-- BEGIN DATA EXTRACT --
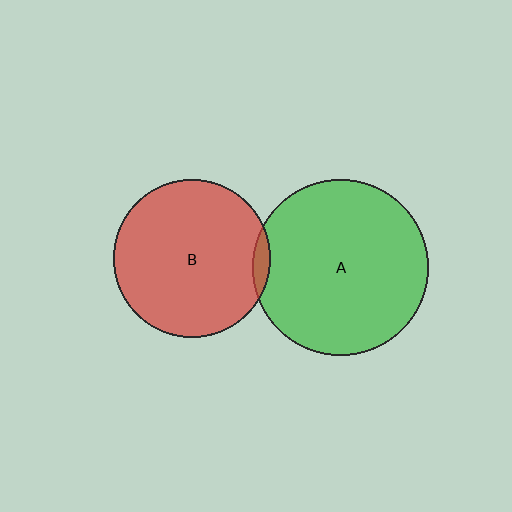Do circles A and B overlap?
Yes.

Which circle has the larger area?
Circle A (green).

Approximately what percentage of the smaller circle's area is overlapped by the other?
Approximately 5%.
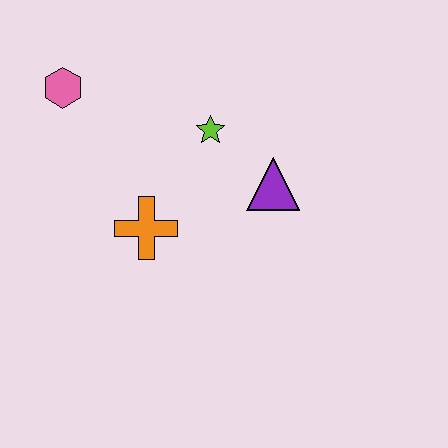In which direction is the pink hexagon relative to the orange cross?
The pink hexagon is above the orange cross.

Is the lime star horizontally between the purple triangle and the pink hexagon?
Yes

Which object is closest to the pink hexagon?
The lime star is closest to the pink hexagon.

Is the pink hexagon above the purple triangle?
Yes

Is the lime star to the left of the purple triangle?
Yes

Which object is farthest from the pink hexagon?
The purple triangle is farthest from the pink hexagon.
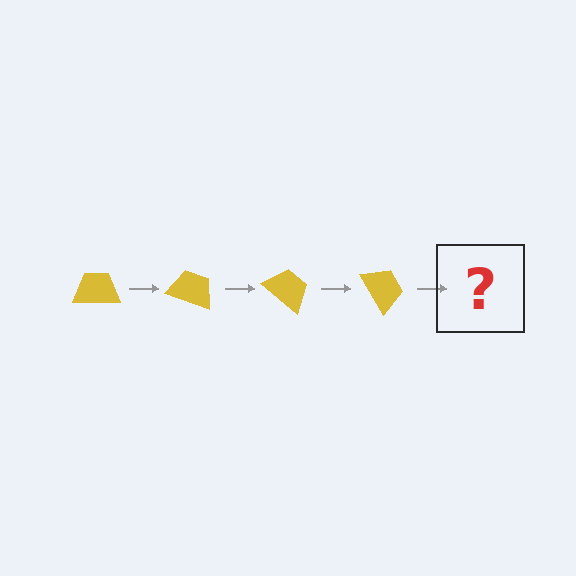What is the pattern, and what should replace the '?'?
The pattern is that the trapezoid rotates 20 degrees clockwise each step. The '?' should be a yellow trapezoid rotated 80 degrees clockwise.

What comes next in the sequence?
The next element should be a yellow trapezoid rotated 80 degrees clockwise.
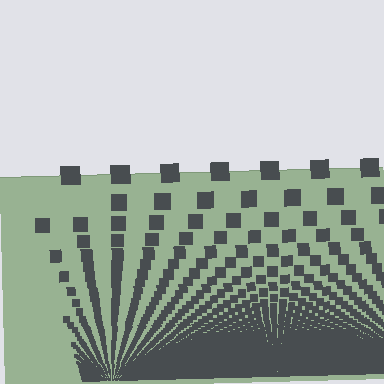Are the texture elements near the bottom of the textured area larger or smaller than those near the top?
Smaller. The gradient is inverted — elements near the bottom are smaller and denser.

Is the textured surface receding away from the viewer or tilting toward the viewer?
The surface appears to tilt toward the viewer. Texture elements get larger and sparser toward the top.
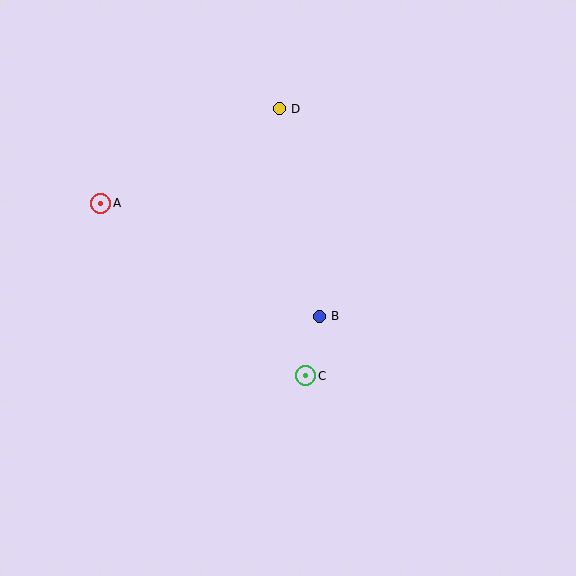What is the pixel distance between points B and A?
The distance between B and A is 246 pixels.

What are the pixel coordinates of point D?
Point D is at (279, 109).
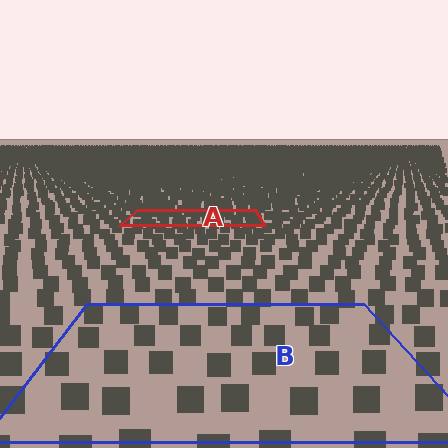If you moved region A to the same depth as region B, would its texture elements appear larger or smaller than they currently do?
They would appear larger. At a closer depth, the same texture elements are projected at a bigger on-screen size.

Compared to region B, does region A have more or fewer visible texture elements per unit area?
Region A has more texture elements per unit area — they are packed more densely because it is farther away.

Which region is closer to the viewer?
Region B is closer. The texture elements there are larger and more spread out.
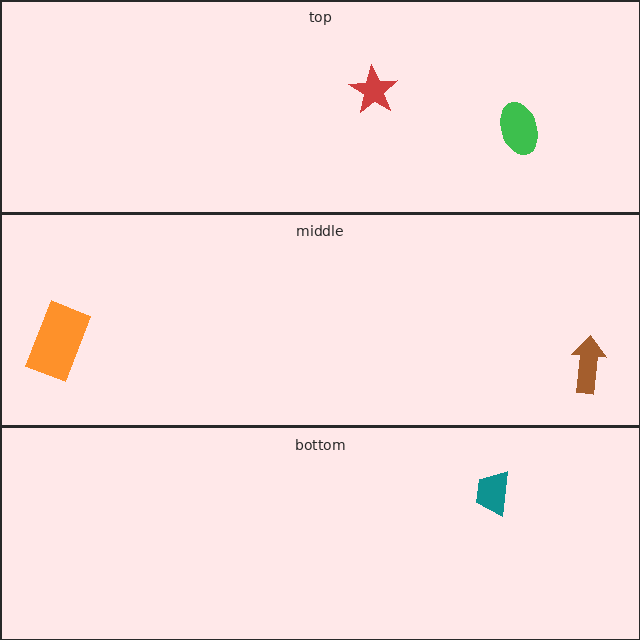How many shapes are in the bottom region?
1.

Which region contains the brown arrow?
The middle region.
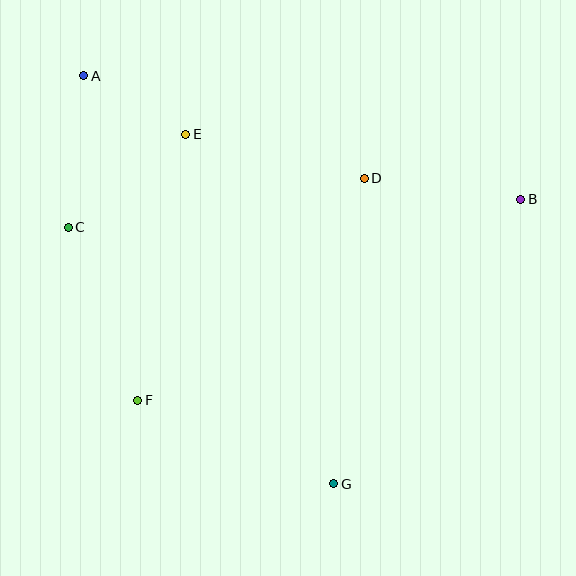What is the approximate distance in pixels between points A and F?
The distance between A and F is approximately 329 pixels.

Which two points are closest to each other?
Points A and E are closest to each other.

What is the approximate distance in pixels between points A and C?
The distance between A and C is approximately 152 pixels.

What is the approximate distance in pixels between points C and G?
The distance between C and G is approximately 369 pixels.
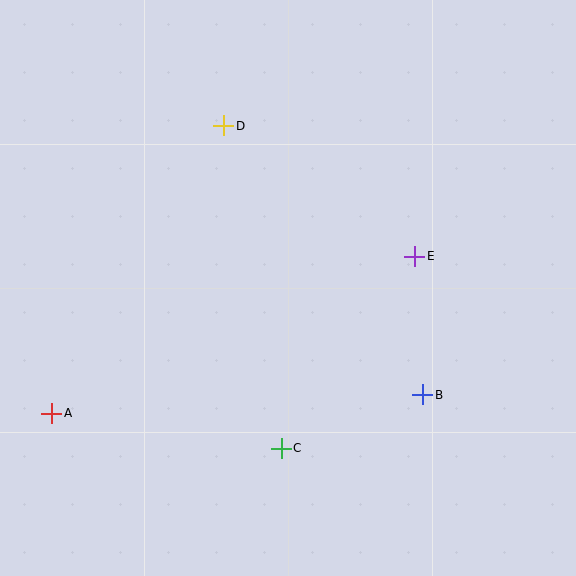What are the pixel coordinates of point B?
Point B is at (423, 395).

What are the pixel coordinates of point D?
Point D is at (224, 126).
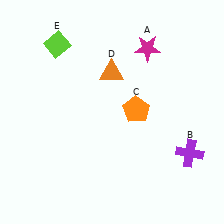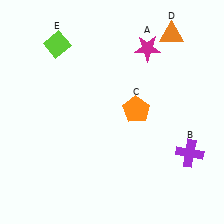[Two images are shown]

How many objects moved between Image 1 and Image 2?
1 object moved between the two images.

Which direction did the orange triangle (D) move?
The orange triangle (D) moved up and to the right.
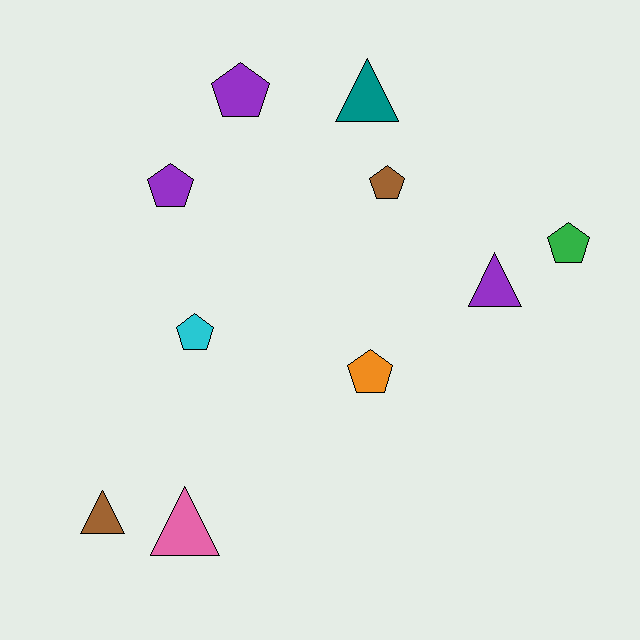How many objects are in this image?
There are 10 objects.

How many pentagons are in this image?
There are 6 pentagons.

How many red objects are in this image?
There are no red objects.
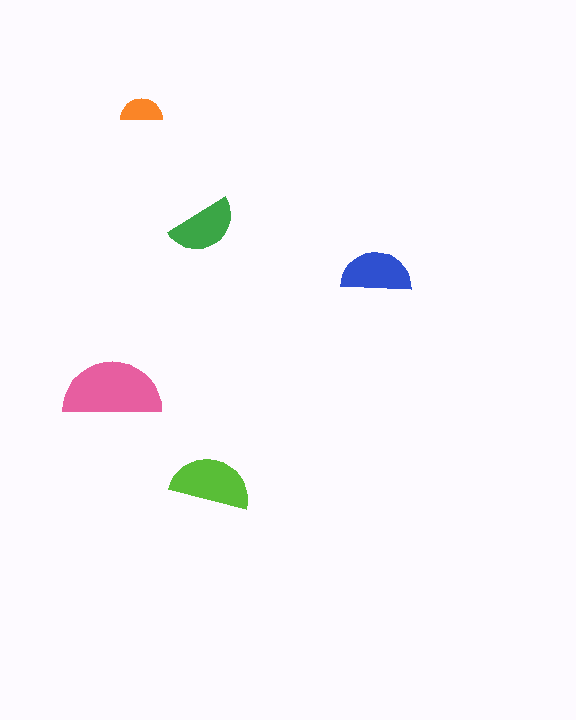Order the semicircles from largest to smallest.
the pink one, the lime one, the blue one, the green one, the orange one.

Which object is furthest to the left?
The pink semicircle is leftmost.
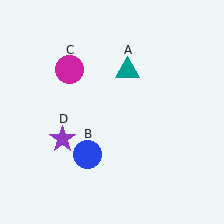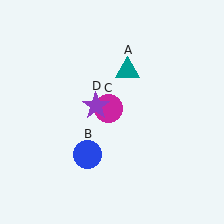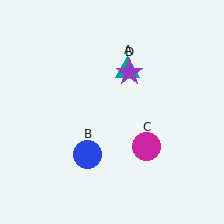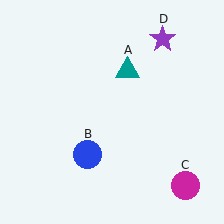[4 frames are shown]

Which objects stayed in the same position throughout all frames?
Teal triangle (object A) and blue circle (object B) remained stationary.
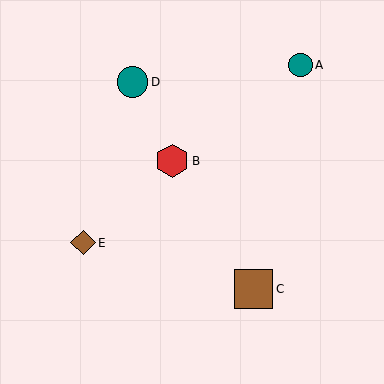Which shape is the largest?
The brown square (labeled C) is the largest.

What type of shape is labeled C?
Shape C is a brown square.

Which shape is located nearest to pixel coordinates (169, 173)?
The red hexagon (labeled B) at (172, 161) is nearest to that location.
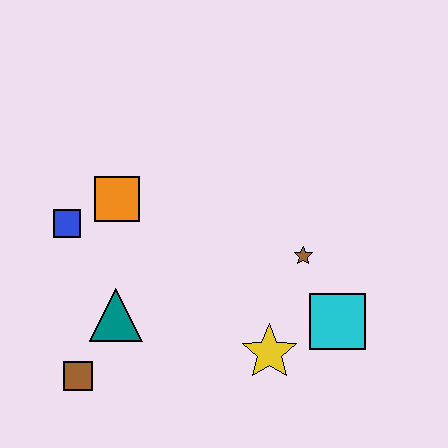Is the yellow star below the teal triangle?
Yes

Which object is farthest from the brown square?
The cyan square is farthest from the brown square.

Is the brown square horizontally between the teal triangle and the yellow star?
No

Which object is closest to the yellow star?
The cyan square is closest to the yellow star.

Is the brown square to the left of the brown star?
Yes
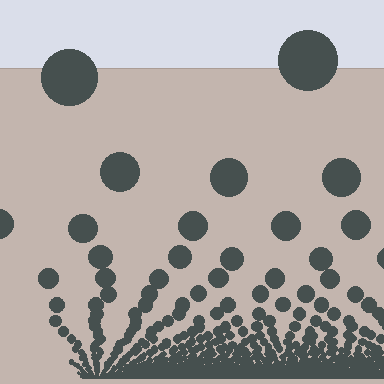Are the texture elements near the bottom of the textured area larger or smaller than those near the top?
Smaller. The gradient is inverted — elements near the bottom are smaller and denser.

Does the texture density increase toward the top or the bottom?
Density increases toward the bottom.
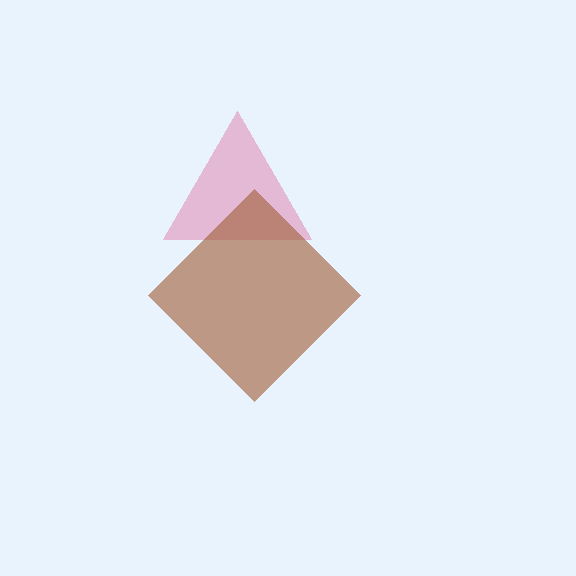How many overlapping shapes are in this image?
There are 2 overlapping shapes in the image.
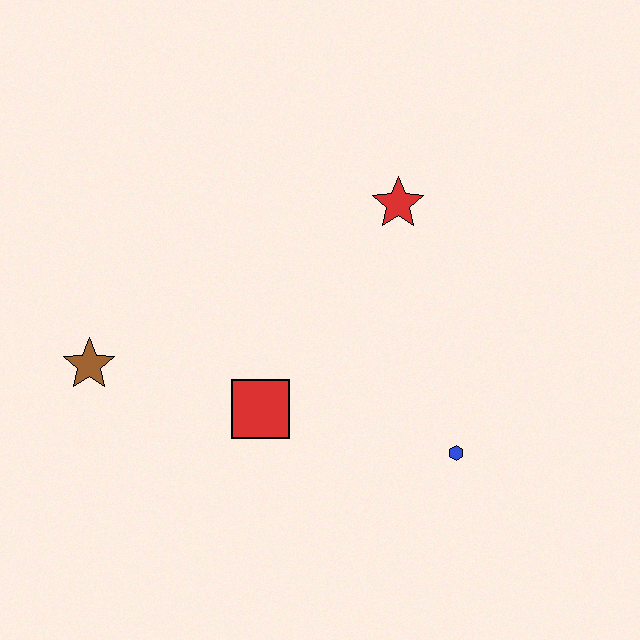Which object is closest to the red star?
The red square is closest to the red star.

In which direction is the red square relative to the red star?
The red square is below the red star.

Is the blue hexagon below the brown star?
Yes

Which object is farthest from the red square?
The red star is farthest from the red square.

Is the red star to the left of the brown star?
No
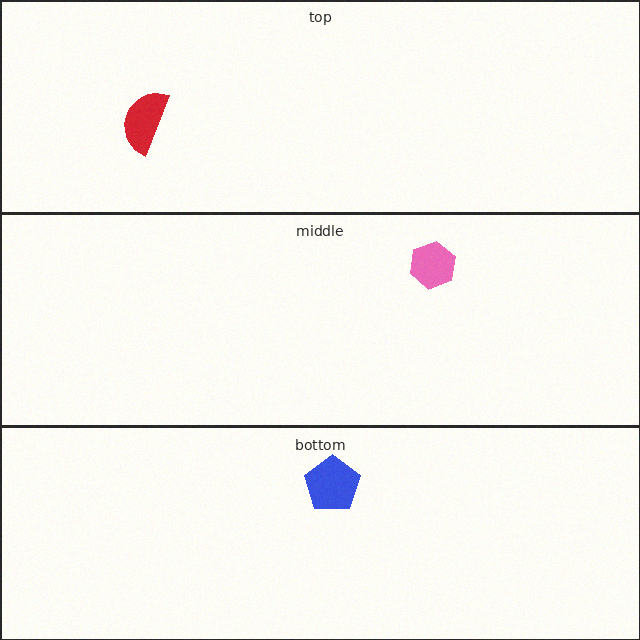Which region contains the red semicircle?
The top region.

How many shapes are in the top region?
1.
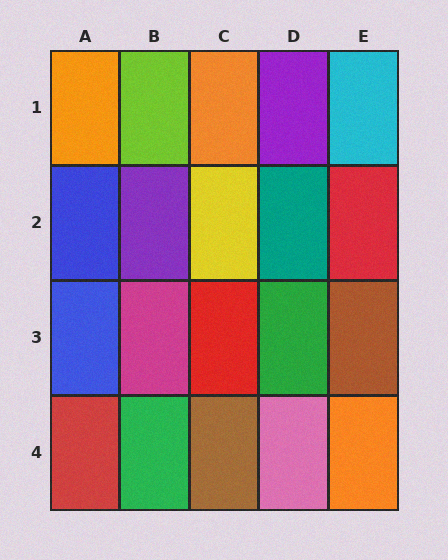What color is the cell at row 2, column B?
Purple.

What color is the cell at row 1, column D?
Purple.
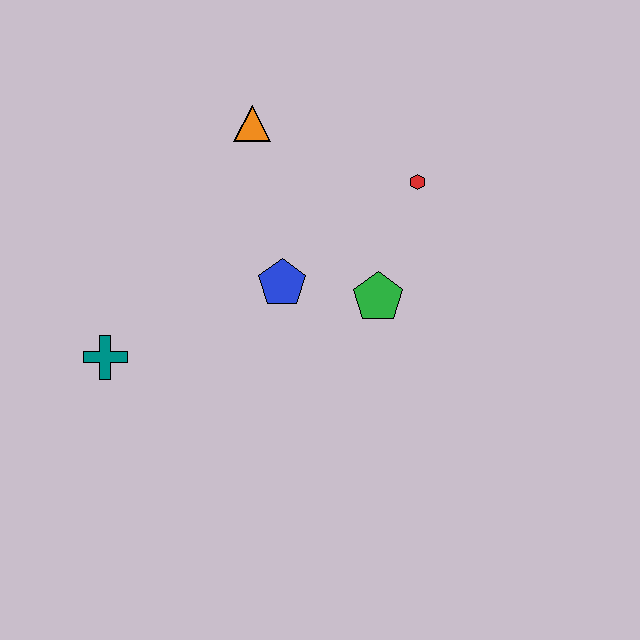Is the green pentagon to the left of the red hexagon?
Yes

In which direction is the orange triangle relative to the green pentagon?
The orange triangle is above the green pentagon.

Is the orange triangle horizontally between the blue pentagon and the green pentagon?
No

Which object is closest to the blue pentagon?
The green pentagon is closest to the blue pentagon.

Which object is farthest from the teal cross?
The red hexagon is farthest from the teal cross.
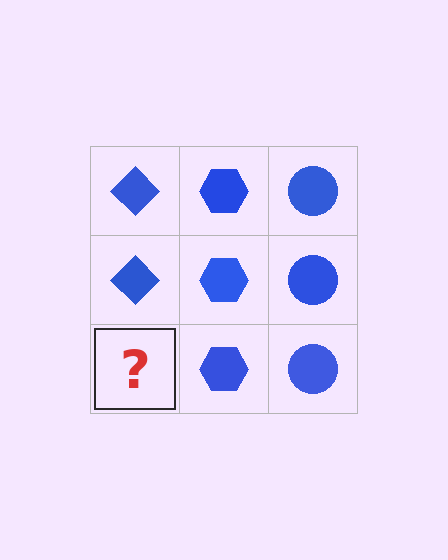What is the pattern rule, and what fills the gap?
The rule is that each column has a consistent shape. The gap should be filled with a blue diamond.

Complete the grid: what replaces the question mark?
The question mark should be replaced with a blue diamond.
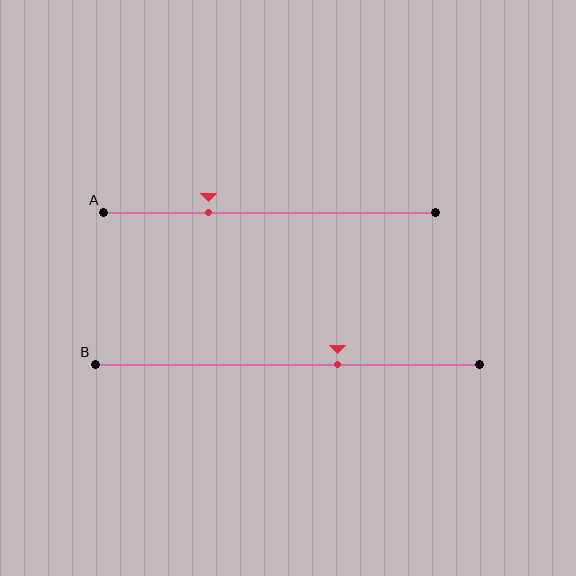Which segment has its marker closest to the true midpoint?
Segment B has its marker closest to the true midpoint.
-- END DATA EXTRACT --
◆ YOUR TASK:
Can you repeat every record above exactly, apart from the pictures?

◆ RESPONSE:
Do circles A and B overlap?
Yes.

Which circle has the larger area?
Circle A (green).

Approximately what percentage of the smaller circle's area is overlapped by the other?
Approximately 5%.
In which direction is the pink hexagon relative to the orange cross?
The pink hexagon is above the orange cross.

Is the lime star horizontally between the purple triangle and the pink hexagon?
Yes

Which object is closest to the pink hexagon?
The lime star is closest to the pink hexagon.

Is the pink hexagon above the purple triangle?
Yes

Is the lime star to the left of the purple triangle?
Yes

Which object is farthest from the pink hexagon?
The purple triangle is farthest from the pink hexagon.
What is the pattern, and what should replace the '?'?
The pattern is that the trapezoid rotates 20 degrees clockwise each step. The '?' should be a yellow trapezoid rotated 80 degrees clockwise.

What comes next in the sequence?
The next element should be a yellow trapezoid rotated 80 degrees clockwise.
Are the texture elements near the bottom of the textured area larger or smaller than those near the top?
Smaller. The gradient is inverted — elements near the bottom are smaller and denser.

Is the textured surface receding away from the viewer or tilting toward the viewer?
The surface appears to tilt toward the viewer. Texture elements get larger and sparser toward the top.
What is the pixel distance between points B and A?
The distance between B and A is 246 pixels.

What are the pixel coordinates of point D?
Point D is at (279, 109).
If you moved region A to the same depth as region B, would its texture elements appear larger or smaller than they currently do?
They would appear larger. At a closer depth, the same texture elements are projected at a bigger on-screen size.

Compared to region B, does region A have more or fewer visible texture elements per unit area?
Region A has more texture elements per unit area — they are packed more densely because it is farther away.

Which region is closer to the viewer?
Region B is closer. The texture elements there are larger and more spread out.
How many shapes are in the bottom region?
1.

Which region contains the brown arrow?
The middle region.
What is the approximate distance in pixels between points A and F?
The distance between A and F is approximately 329 pixels.

Which two points are closest to each other?
Points A and E are closest to each other.

What is the approximate distance in pixels between points A and C?
The distance between A and C is approximately 152 pixels.

What is the approximate distance in pixels between points C and G?
The distance between C and G is approximately 369 pixels.
What are the pixel coordinates of point B?
Point B is at (423, 395).

What are the pixel coordinates of point D?
Point D is at (224, 126).
[Two images are shown]

How many objects moved between Image 1 and Image 2?
1 object moved between the two images.

Which direction did the orange triangle (D) move?
The orange triangle (D) moved up and to the right.
How many objects are in this image?
There are 10 objects.

How many pentagons are in this image?
There are 6 pentagons.

How many red objects are in this image?
There are no red objects.
Order the semicircles from largest to smallest.
the pink one, the lime one, the blue one, the green one, the orange one.

Which object is furthest to the left?
The pink semicircle is leftmost.
[4 frames are shown]

Which objects stayed in the same position throughout all frames?
Teal triangle (object A) and blue circle (object B) remained stationary.
Which shape is the largest?
The brown square (labeled C) is the largest.

What type of shape is labeled C?
Shape C is a brown square.

Which shape is located nearest to pixel coordinates (169, 173)?
The red hexagon (labeled B) at (172, 161) is nearest to that location.
Is the yellow star below the teal triangle?
Yes

Which object is farthest from the brown square?
The cyan square is farthest from the brown square.

Is the brown square horizontally between the teal triangle and the yellow star?
No

Which object is closest to the yellow star?
The cyan square is closest to the yellow star.

Is the brown square to the left of the brown star?
Yes
Are the texture elements near the bottom of the textured area larger or smaller than those near the top?
Smaller. The gradient is inverted — elements near the bottom are smaller and denser.

Does the texture density increase toward the top or the bottom?
Density increases toward the bottom.
How many overlapping shapes are in this image?
There are 2 overlapping shapes in the image.
Which object is closest to the red star?
The red square is closest to the red star.

In which direction is the red square relative to the red star?
The red square is below the red star.

Is the blue hexagon below the brown star?
Yes

Which object is farthest from the red square?
The red star is farthest from the red square.

Is the red star to the left of the brown star?
No
Which region contains the red semicircle?
The top region.

How many shapes are in the top region?
1.
What color is the cell at row 2, column B?
Purple.

What color is the cell at row 1, column D?
Purple.
Is the green pentagon to the left of the red hexagon?
Yes

In which direction is the orange triangle relative to the green pentagon?
The orange triangle is above the green pentagon.

Is the orange triangle horizontally between the blue pentagon and the green pentagon?
No

Which object is closest to the blue pentagon?
The green pentagon is closest to the blue pentagon.

Which object is farthest from the teal cross?
The red hexagon is farthest from the teal cross.
What is the pattern rule, and what fills the gap?
The rule is that each column has a consistent shape. The gap should be filled with a blue diamond.

Complete the grid: what replaces the question mark?
The question mark should be replaced with a blue diamond.
Which segment has its marker closest to the true midpoint?
Segment B has its marker closest to the true midpoint.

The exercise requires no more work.